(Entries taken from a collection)
........

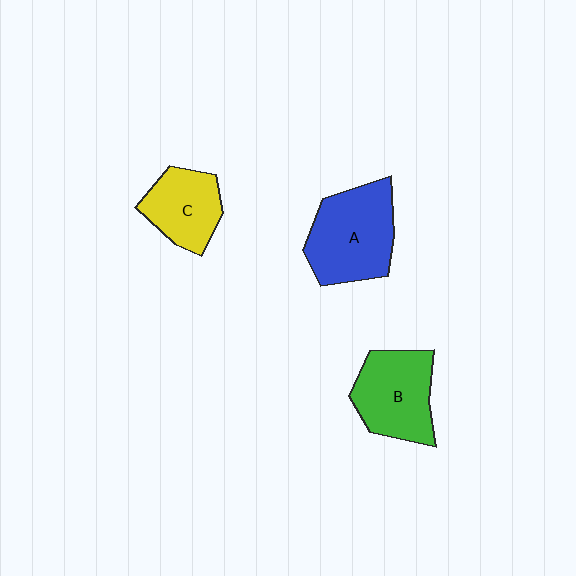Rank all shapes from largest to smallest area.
From largest to smallest: A (blue), B (green), C (yellow).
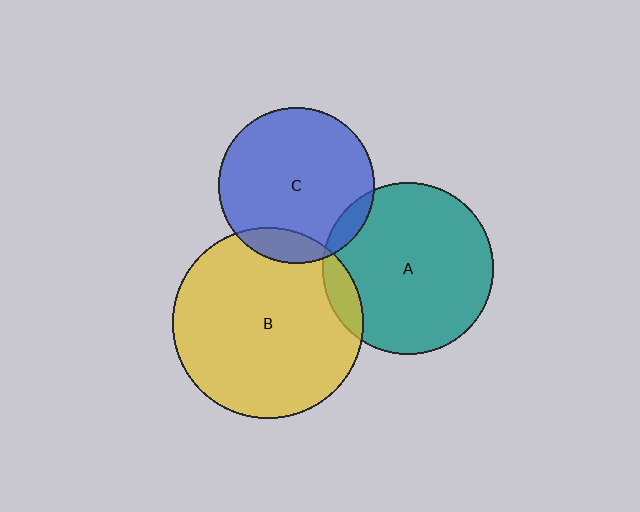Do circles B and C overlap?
Yes.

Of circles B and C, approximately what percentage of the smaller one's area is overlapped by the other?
Approximately 10%.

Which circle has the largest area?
Circle B (yellow).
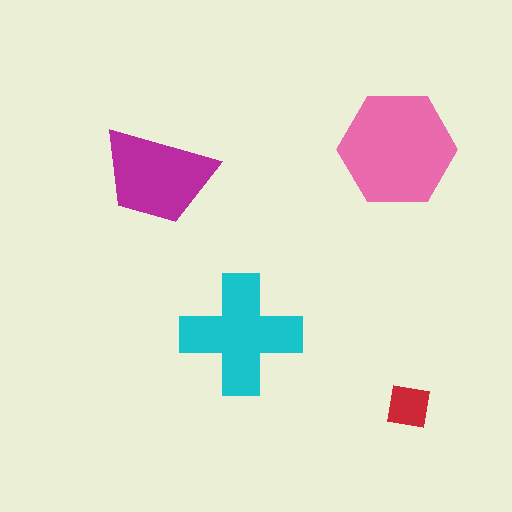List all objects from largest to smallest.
The pink hexagon, the cyan cross, the magenta trapezoid, the red square.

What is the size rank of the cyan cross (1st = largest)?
2nd.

........

(EXERCISE REQUIREMENTS)
Give back the entries verbatim. Do not include any picture.

(TASK SOLUTION)
Rank all shapes from largest to smallest area.
From largest to smallest: A (blue), B (green), C (yellow).
Do circles B and C overlap?
Yes.

Of circles B and C, approximately what percentage of the smaller one's area is overlapped by the other?
Approximately 10%.

Which circle has the largest area?
Circle B (yellow).
List all objects from largest to smallest.
The pink hexagon, the cyan cross, the magenta trapezoid, the red square.

What is the size rank of the cyan cross (1st = largest)?
2nd.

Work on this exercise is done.